ENTRIES -

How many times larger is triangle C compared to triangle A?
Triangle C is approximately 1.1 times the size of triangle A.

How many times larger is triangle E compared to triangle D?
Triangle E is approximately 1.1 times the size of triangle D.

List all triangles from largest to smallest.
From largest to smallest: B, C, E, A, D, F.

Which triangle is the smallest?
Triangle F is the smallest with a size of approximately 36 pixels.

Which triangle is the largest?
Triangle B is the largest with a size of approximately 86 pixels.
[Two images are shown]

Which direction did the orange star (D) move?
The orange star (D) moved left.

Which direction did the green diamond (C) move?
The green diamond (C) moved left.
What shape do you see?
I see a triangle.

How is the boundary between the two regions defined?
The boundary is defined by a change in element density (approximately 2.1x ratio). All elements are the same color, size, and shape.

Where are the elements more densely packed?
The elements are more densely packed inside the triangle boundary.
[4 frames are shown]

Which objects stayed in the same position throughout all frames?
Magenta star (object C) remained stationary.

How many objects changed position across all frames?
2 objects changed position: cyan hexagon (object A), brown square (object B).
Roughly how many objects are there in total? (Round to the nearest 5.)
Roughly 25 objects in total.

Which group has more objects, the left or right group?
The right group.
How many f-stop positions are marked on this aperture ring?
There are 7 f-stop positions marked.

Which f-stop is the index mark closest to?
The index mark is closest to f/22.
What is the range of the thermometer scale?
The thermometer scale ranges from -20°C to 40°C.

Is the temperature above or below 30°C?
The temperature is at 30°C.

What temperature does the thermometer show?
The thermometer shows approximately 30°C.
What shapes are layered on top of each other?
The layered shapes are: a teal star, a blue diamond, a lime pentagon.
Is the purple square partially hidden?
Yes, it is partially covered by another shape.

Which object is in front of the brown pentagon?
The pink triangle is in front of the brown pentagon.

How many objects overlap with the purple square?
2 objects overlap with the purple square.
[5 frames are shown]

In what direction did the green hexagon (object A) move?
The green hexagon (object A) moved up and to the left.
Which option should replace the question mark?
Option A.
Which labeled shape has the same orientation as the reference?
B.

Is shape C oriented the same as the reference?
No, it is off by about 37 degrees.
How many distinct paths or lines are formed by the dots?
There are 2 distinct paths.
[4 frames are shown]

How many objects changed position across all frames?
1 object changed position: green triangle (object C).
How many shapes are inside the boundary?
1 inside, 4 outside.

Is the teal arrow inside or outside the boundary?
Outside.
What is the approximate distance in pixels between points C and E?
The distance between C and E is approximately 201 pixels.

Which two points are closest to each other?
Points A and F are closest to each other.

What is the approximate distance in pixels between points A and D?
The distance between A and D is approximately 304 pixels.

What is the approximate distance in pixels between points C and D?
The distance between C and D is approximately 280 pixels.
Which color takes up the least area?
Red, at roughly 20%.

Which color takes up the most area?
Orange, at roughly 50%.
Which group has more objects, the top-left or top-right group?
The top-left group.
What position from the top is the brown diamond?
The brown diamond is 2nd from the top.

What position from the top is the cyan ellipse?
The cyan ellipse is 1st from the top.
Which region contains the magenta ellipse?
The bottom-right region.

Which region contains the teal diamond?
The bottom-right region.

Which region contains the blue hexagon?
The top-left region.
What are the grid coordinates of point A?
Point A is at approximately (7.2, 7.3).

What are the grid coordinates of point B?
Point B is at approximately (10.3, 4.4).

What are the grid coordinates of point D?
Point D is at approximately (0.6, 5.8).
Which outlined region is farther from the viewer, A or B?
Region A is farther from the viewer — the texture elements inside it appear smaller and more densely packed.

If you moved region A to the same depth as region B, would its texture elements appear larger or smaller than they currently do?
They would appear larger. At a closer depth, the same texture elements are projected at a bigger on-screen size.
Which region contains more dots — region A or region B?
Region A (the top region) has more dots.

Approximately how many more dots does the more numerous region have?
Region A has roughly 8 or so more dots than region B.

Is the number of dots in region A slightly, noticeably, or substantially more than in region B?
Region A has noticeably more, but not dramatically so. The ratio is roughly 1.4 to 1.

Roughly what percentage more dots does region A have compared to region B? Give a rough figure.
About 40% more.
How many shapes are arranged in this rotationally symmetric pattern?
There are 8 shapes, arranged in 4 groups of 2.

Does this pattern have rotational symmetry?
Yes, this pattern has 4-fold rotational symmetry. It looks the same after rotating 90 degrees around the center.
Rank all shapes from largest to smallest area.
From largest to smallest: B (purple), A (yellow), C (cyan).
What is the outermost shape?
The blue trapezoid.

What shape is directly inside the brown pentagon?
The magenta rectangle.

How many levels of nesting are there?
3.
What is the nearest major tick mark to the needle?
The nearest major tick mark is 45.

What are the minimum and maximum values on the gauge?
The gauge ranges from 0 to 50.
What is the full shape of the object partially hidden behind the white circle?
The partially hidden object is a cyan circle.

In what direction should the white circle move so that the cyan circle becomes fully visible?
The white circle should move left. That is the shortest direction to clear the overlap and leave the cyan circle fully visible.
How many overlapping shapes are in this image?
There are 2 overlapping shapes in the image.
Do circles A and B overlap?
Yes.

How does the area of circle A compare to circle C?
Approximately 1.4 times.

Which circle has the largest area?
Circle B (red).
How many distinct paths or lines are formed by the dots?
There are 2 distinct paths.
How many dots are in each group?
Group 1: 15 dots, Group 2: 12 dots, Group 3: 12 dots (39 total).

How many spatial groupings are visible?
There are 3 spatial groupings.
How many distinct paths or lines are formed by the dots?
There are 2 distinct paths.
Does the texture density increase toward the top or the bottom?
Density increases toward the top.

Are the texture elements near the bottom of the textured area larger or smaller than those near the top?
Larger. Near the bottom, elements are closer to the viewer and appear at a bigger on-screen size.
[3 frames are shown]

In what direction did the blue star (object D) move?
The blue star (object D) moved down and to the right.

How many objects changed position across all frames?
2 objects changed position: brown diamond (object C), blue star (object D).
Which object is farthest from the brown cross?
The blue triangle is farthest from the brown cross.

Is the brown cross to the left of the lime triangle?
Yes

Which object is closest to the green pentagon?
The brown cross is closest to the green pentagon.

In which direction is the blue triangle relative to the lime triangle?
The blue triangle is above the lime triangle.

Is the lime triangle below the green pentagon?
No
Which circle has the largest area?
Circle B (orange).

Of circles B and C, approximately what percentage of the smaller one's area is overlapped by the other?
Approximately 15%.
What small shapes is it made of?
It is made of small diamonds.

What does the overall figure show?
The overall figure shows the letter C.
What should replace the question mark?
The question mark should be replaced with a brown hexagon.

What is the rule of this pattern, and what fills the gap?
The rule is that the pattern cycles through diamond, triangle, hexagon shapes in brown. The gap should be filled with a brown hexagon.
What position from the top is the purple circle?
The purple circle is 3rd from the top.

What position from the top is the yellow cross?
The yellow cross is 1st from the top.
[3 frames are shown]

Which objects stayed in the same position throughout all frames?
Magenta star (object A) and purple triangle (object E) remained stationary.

WRITTEN EXERCISE - Copy out every line of the data above, exactly as given.

FINAL RESULT -
How many times larger is triangle C compared to triangle A?
Triangle C is approximately 1.1 times the size of triangle A.

How many times larger is triangle E compared to triangle D?
Triangle E is approximately 1.1 times the size of triangle D.

List all triangles from largest to smallest.
From largest to smallest: B, C, E, A, D, F.

Which triangle is the smallest?
Triangle F is the smallest with a size of approximately 36 pixels.

Which triangle is the largest?
Triangle B is the largest with a size of approximately 86 pixels.
[Two images are shown]

Which direction did the orange star (D) move?
The orange star (D) moved left.

Which direction did the green diamond (C) move?
The green diamond (C) moved left.
What shape do you see?
I see a triangle.

How is the boundary between the two regions defined?
The boundary is defined by a change in element density (approximately 2.1x ratio). All elements are the same color, size, and shape.

Where are the elements more densely packed?
The elements are more densely packed inside the triangle boundary.
[4 frames are shown]

Which objects stayed in the same position throughout all frames?
Magenta star (object C) remained stationary.

How many objects changed position across all frames?
2 objects changed position: cyan hexagon (object A), brown square (object B).
Roughly how many objects are there in total? (Round to the nearest 5.)
Roughly 25 objects in total.

Which group has more objects, the left or right group?
The right group.
How many f-stop positions are marked on this aperture ring?
There are 7 f-stop positions marked.

Which f-stop is the index mark closest to?
The index mark is closest to f/22.
What is the range of the thermometer scale?
The thermometer scale ranges from -20°C to 40°C.

Is the temperature above or below 30°C?
The temperature is at 30°C.

What temperature does the thermometer show?
The thermometer shows approximately 30°C.
What shapes are layered on top of each other?
The layered shapes are: a teal star, a blue diamond, a lime pentagon.
Is the purple square partially hidden?
Yes, it is partially covered by another shape.

Which object is in front of the brown pentagon?
The pink triangle is in front of the brown pentagon.

How many objects overlap with the purple square?
2 objects overlap with the purple square.
[5 frames are shown]

In what direction did the green hexagon (object A) move?
The green hexagon (object A) moved up and to the left.
Which option should replace the question mark?
Option A.
Which labeled shape has the same orientation as the reference?
B.

Is shape C oriented the same as the reference?
No, it is off by about 37 degrees.
How many distinct paths or lines are formed by the dots?
There are 2 distinct paths.
[4 frames are shown]

How many objects changed position across all frames?
1 object changed position: green triangle (object C).
How many shapes are inside the boundary?
1 inside, 4 outside.

Is the teal arrow inside or outside the boundary?
Outside.
What is the approximate distance in pixels between points C and E?
The distance between C and E is approximately 201 pixels.

Which two points are closest to each other?
Points A and F are closest to each other.

What is the approximate distance in pixels between points A and D?
The distance between A and D is approximately 304 pixels.

What is the approximate distance in pixels between points C and D?
The distance between C and D is approximately 280 pixels.
Which color takes up the least area?
Red, at roughly 20%.

Which color takes up the most area?
Orange, at roughly 50%.
Which group has more objects, the top-left or top-right group?
The top-left group.
What position from the top is the brown diamond?
The brown diamond is 2nd from the top.

What position from the top is the cyan ellipse?
The cyan ellipse is 1st from the top.
Which region contains the magenta ellipse?
The bottom-right region.

Which region contains the teal diamond?
The bottom-right region.

Which region contains the blue hexagon?
The top-left region.
What are the grid coordinates of point A?
Point A is at approximately (7.2, 7.3).

What are the grid coordinates of point B?
Point B is at approximately (10.3, 4.4).

What are the grid coordinates of point D?
Point D is at approximately (0.6, 5.8).
Which outlined region is farther from the viewer, A or B?
Region A is farther from the viewer — the texture elements inside it appear smaller and more densely packed.

If you moved region A to the same depth as region B, would its texture elements appear larger or smaller than they currently do?
They would appear larger. At a closer depth, the same texture elements are projected at a bigger on-screen size.
Which region contains more dots — region A or region B?
Region A (the top region) has more dots.

Approximately how many more dots does the more numerous region have?
Region A has roughly 8 or so more dots than region B.

Is the number of dots in region A slightly, noticeably, or substantially more than in region B?
Region A has noticeably more, but not dramatically so. The ratio is roughly 1.4 to 1.

Roughly what percentage more dots does region A have compared to region B? Give a rough figure.
About 40% more.
How many shapes are arranged in this rotationally symmetric pattern?
There are 8 shapes, arranged in 4 groups of 2.

Does this pattern have rotational symmetry?
Yes, this pattern has 4-fold rotational symmetry. It looks the same after rotating 90 degrees around the center.
Rank all shapes from largest to smallest area.
From largest to smallest: B (purple), A (yellow), C (cyan).
What is the outermost shape?
The blue trapezoid.

What shape is directly inside the brown pentagon?
The magenta rectangle.

How many levels of nesting are there?
3.
What is the nearest major tick mark to the needle?
The nearest major tick mark is 45.

What are the minimum and maximum values on the gauge?
The gauge ranges from 0 to 50.
What is the full shape of the object partially hidden behind the white circle?
The partially hidden object is a cyan circle.

In what direction should the white circle move so that the cyan circle becomes fully visible?
The white circle should move left. That is the shortest direction to clear the overlap and leave the cyan circle fully visible.
How many overlapping shapes are in this image?
There are 2 overlapping shapes in the image.
Do circles A and B overlap?
Yes.

How does the area of circle A compare to circle C?
Approximately 1.4 times.

Which circle has the largest area?
Circle B (red).
How many distinct paths or lines are formed by the dots?
There are 2 distinct paths.
How many dots are in each group?
Group 1: 15 dots, Group 2: 12 dots, Group 3: 12 dots (39 total).

How many spatial groupings are visible?
There are 3 spatial groupings.
How many distinct paths or lines are formed by the dots?
There are 2 distinct paths.
Does the texture density increase toward the top or the bottom?
Density increases toward the top.

Are the texture elements near the bottom of the textured area larger or smaller than those near the top?
Larger. Near the bottom, elements are closer to the viewer and appear at a bigger on-screen size.
[3 frames are shown]

In what direction did the blue star (object D) move?
The blue star (object D) moved down and to the right.

How many objects changed position across all frames?
2 objects changed position: brown diamond (object C), blue star (object D).
Which object is farthest from the brown cross?
The blue triangle is farthest from the brown cross.

Is the brown cross to the left of the lime triangle?
Yes

Which object is closest to the green pentagon?
The brown cross is closest to the green pentagon.

In which direction is the blue triangle relative to the lime triangle?
The blue triangle is above the lime triangle.

Is the lime triangle below the green pentagon?
No
Which circle has the largest area?
Circle B (orange).

Of circles B and C, approximately what percentage of the smaller one's area is overlapped by the other?
Approximately 15%.
What small shapes is it made of?
It is made of small diamonds.

What does the overall figure show?
The overall figure shows the letter C.
What should replace the question mark?
The question mark should be replaced with a brown hexagon.

What is the rule of this pattern, and what fills the gap?
The rule is that the pattern cycles through diamond, triangle, hexagon shapes in brown. The gap should be filled with a brown hexagon.
What position from the top is the purple circle?
The purple circle is 3rd from the top.

What position from the top is the yellow cross?
The yellow cross is 1st from the top.
[3 frames are shown]

Which objects stayed in the same position throughout all frames?
Magenta star (object A) and purple triangle (object E) remained stationary.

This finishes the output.